■ Given instruction: Only the pictures are omitted; repeat all other data exactly.

(Stored items)
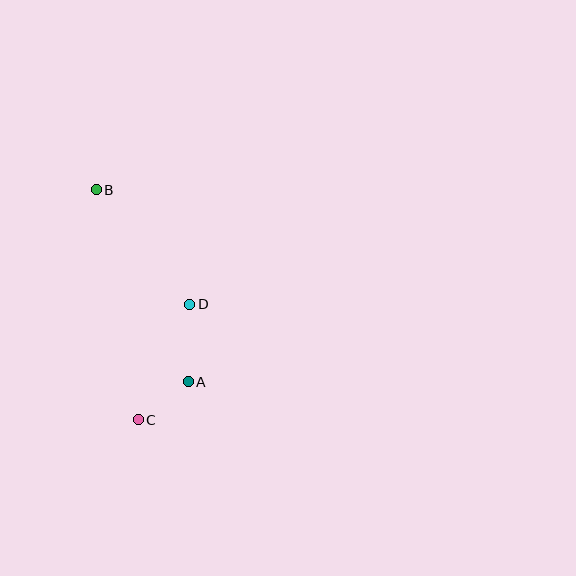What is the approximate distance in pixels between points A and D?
The distance between A and D is approximately 77 pixels.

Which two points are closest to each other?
Points A and C are closest to each other.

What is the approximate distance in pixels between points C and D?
The distance between C and D is approximately 126 pixels.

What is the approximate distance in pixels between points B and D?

■ Correct output:
What is the approximate distance in pixels between points A and D?
The distance between A and D is approximately 77 pixels.

Which two points are closest to each other?
Points A and C are closest to each other.

What is the approximate distance in pixels between points C and D?
The distance between C and D is approximately 126 pixels.

What is the approximate distance in pixels between points B and D?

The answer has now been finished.